[Problem]
Go through the entries and transcribe each one exactly, dropping the pictures.

+-------+

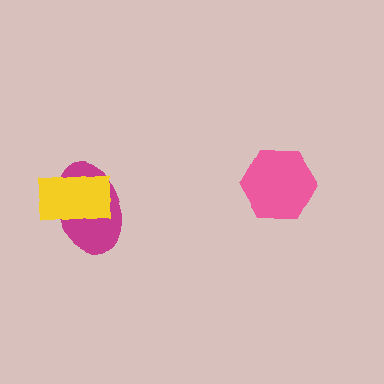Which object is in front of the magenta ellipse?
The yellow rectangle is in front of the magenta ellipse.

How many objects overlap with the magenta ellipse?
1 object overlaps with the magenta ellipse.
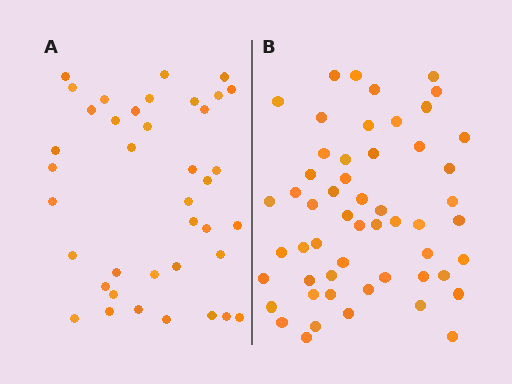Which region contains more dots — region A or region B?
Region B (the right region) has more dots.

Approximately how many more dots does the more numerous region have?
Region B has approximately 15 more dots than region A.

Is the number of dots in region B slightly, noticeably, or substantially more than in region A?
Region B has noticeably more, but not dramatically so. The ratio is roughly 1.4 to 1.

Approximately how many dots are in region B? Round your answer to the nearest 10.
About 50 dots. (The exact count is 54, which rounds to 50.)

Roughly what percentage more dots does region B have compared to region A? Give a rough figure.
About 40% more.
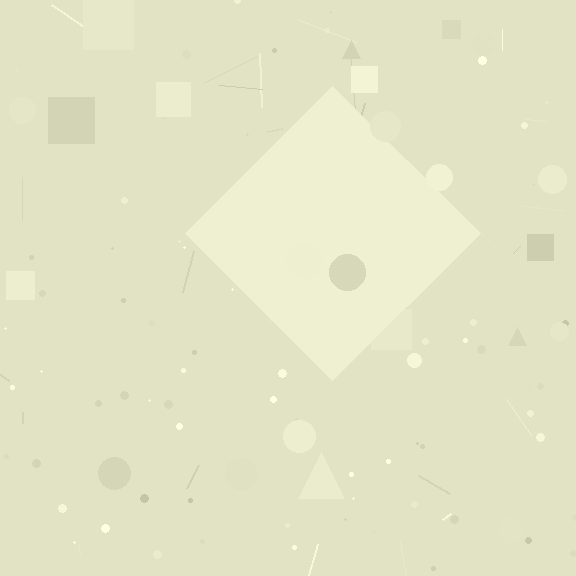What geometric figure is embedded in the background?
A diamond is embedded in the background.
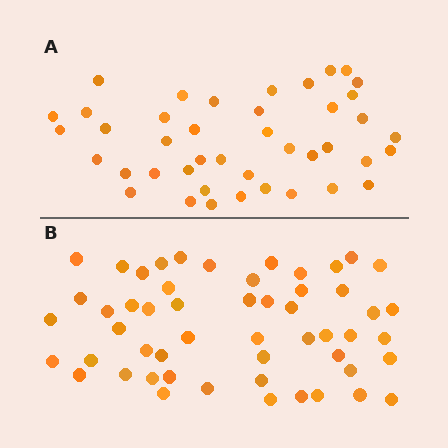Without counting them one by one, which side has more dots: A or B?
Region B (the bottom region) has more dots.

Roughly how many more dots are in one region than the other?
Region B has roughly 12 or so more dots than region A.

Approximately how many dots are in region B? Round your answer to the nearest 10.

+-------+

[Solution to the exercise]
Which object is in front of the magenta ellipse?
The yellow rectangle is in front of the magenta ellipse.

How many objects overlap with the magenta ellipse?
1 object overlaps with the magenta ellipse.
Which region contains more dots — region A or region B?
Region B (the right region) has more dots.

Approximately how many more dots does the more numerous region have?
Region B has approximately 15 more dots than region A.

Is the number of dots in region B slightly, noticeably, or substantially more than in region A?
Region B has noticeably more, but not dramatically so. The ratio is roughly 1.4 to 1.

Approximately how many dots are in region B? Round your answer to the nearest 10.
About 50 dots. (The exact count is 54, which rounds to 50.)

Roughly what percentage more dots does region B have compared to region A? Give a rough figure.
About 40% more.
What geometric figure is embedded in the background?
A diamond is embedded in the background.
Without counting them one by one, which side has more dots: A or B?
Region B (the bottom region) has more dots.

Roughly how many more dots are in one region than the other?
Region B has roughly 12 or so more dots than region A.

Approximately how many dots are in region B? Round your answer to the nearest 10.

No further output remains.